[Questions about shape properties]

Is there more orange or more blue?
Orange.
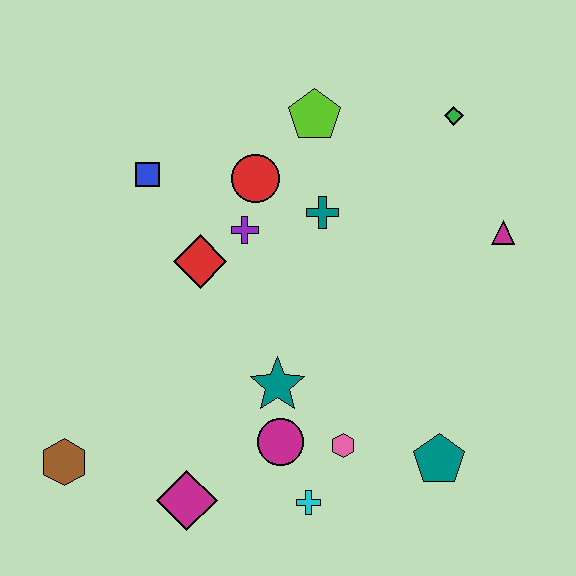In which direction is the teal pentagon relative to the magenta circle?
The teal pentagon is to the right of the magenta circle.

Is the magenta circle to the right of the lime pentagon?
No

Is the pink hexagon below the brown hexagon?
No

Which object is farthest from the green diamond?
The brown hexagon is farthest from the green diamond.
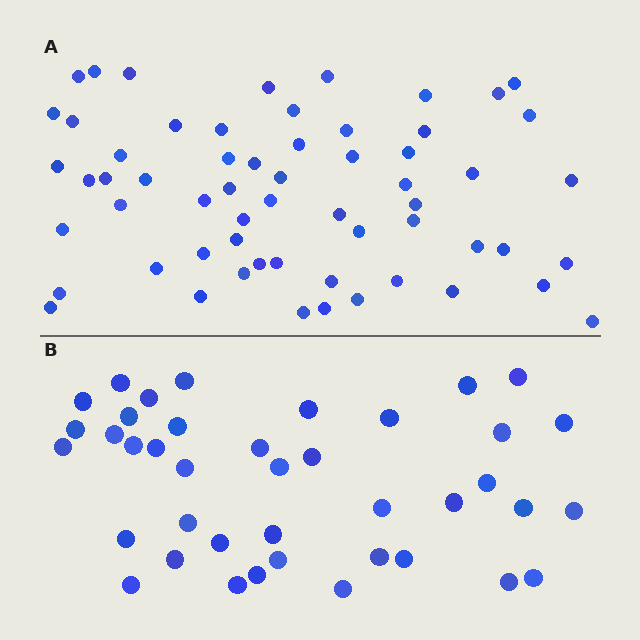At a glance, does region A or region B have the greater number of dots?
Region A (the top region) has more dots.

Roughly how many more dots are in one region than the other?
Region A has approximately 20 more dots than region B.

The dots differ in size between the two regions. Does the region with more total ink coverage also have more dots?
No. Region B has more total ink coverage because its dots are larger, but region A actually contains more individual dots. Total area can be misleading — the number of items is what matters here.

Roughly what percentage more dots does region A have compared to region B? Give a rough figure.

AIM OF THE EXERCISE:
Leave out each picture and extract the lines from the one containing "Is the magenta" through the end of the records above, inclusive, exactly as they stand.

EXERCISE OUTPUT:
Is the magenta circle to the right of the lime pentagon?
No

Is the pink hexagon below the brown hexagon?
No

Which object is farthest from the green diamond?
The brown hexagon is farthest from the green diamond.
At a glance, does region A or region B have the greater number of dots?
Region A (the top region) has more dots.

Roughly how many more dots are in one region than the other?
Region A has approximately 20 more dots than region B.

The dots differ in size between the two regions. Does the region with more total ink coverage also have more dots?
No. Region B has more total ink coverage because its dots are larger, but region A actually contains more individual dots. Total area can be misleading — the number of items is what matters here.

Roughly what percentage more dots does region A have compared to region B? Give a rough figure.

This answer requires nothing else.